### Input records
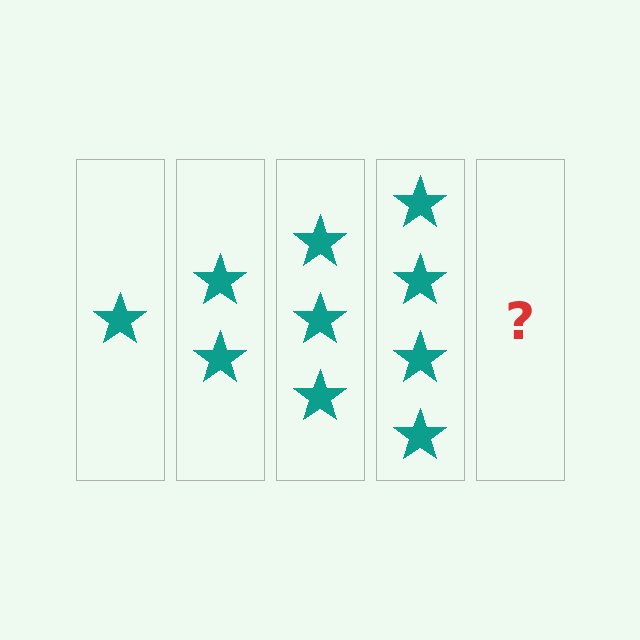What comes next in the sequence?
The next element should be 5 stars.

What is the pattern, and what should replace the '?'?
The pattern is that each step adds one more star. The '?' should be 5 stars.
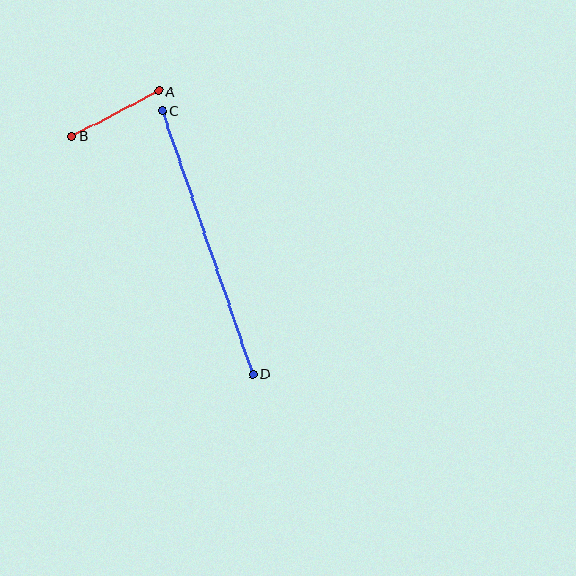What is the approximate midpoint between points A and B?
The midpoint is at approximately (116, 114) pixels.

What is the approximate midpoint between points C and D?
The midpoint is at approximately (208, 242) pixels.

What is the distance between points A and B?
The distance is approximately 98 pixels.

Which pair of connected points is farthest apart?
Points C and D are farthest apart.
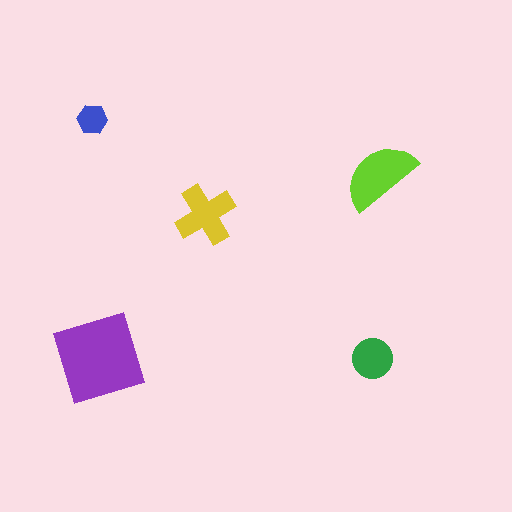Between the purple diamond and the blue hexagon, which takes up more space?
The purple diamond.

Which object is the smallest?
The blue hexagon.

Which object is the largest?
The purple diamond.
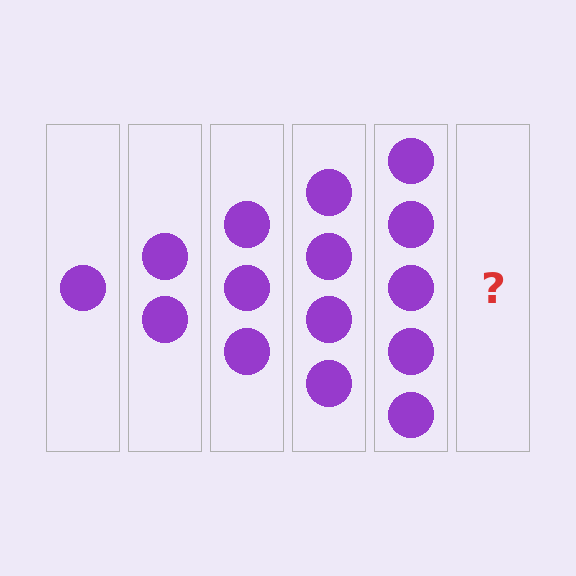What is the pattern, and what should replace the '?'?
The pattern is that each step adds one more circle. The '?' should be 6 circles.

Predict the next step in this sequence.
The next step is 6 circles.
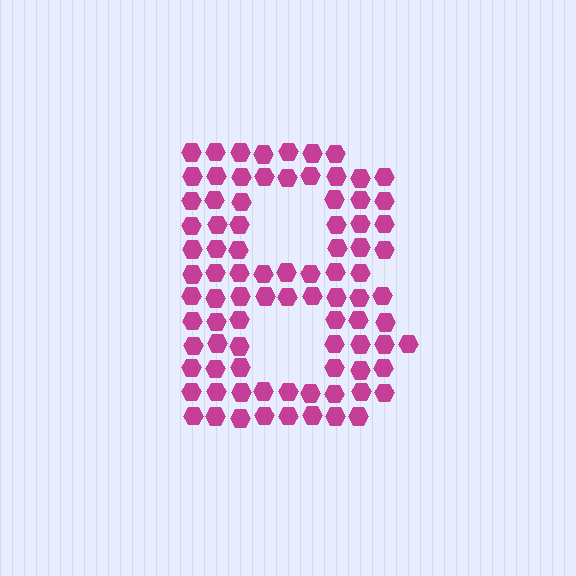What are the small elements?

### Do this
Omit the pictures and output all of the other material exactly.

### The result
What comes next in the sequence?
The next element should be 5 stars.

What is the pattern, and what should replace the '?'?
The pattern is that each step adds one more star. The '?' should be 5 stars.
What is the approximate midpoint between points A and B?
The midpoint is at approximately (116, 114) pixels.

What is the approximate midpoint between points C and D?
The midpoint is at approximately (208, 242) pixels.

What is the distance between points A and B?
The distance is approximately 98 pixels.

Which pair of connected points is farthest apart?
Points C and D are farthest apart.
Between the purple diamond and the blue hexagon, which takes up more space?
The purple diamond.

Which object is the smallest?
The blue hexagon.

Which object is the largest?
The purple diamond.
What is the pattern, and what should replace the '?'?
The pattern is that each step adds one more circle. The '?' should be 6 circles.

Predict the next step in this sequence.
The next step is 6 circles.
What are the small elements?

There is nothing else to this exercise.